## JOB:
Return the lines beginning at the one that contains "How many green" and running to the end of the records, exactly and with nothing else. Omit pictures.

%%

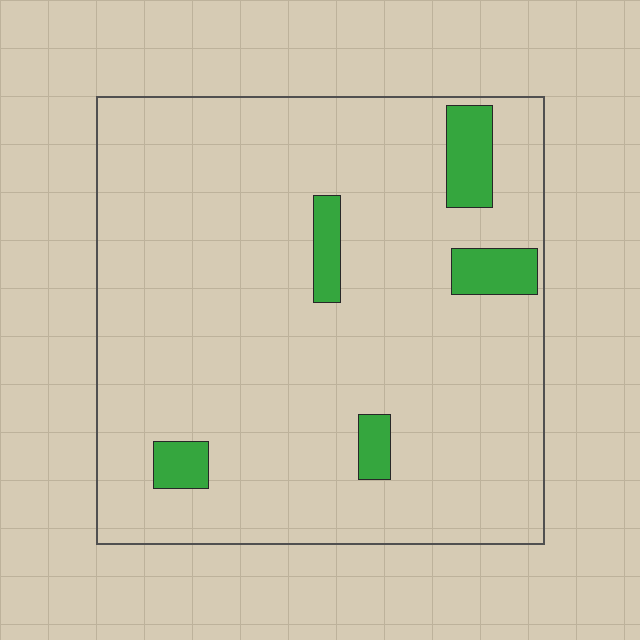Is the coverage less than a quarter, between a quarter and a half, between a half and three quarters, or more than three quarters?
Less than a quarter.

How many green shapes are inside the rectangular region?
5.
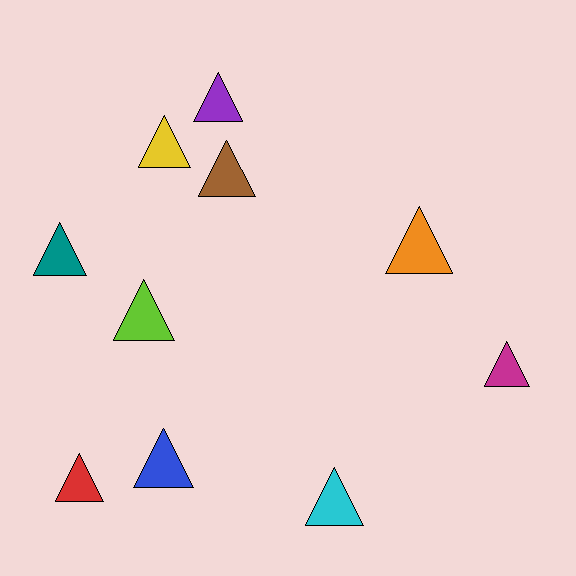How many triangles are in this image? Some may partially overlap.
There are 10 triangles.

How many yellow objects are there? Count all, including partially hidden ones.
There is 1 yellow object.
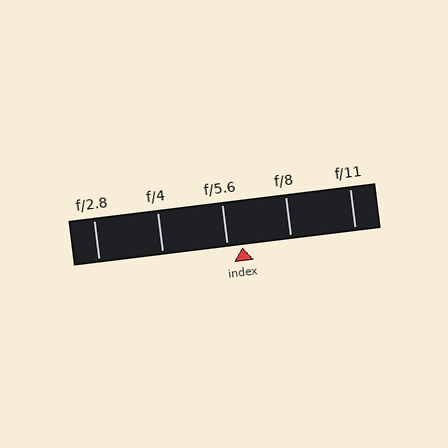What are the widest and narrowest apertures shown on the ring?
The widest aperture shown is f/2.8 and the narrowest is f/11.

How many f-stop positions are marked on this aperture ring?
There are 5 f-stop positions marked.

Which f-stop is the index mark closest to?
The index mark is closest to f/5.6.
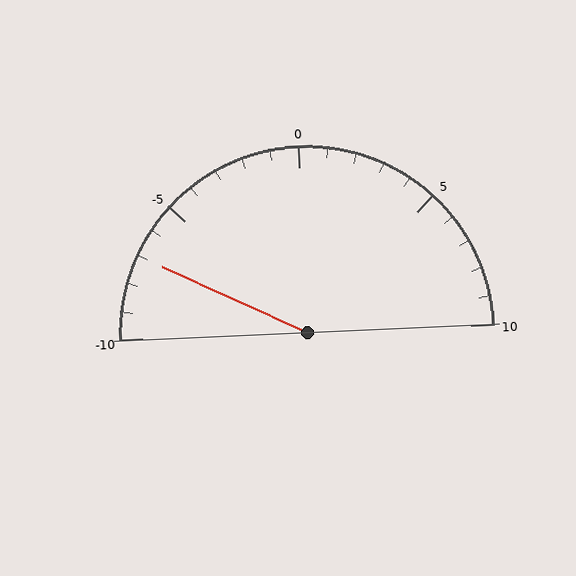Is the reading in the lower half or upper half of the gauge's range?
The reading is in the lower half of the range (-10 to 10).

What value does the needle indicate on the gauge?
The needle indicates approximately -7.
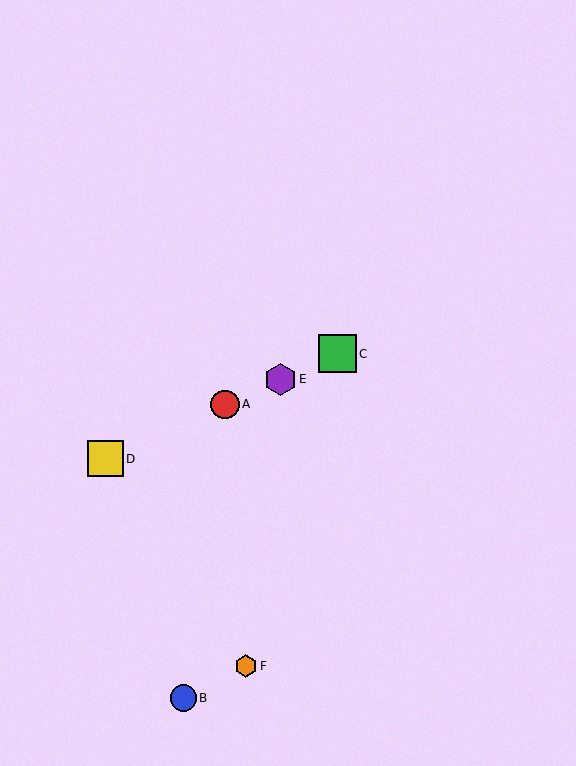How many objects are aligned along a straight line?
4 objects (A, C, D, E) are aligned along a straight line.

%%

## ANSWER:
How many green shapes are inside the rectangular region?
5.
How many triangles are in this image? Some may partially overlap.
There are 10 triangles.

How many yellow objects are there? Count all, including partially hidden ones.
There is 1 yellow object.
What are the widest and narrowest apertures shown on the ring?
The widest aperture shown is f/2.8 and the narrowest is f/11.

How many f-stop positions are marked on this aperture ring?
There are 5 f-stop positions marked.

Which f-stop is the index mark closest to?
The index mark is closest to f/5.6.
Is the reading in the lower half or upper half of the gauge's range?
The reading is in the lower half of the range (-10 to 10).

What value does the needle indicate on the gauge?
The needle indicates approximately -7.
How many objects are aligned along a straight line?
4 objects (A, C, D, E) are aligned along a straight line.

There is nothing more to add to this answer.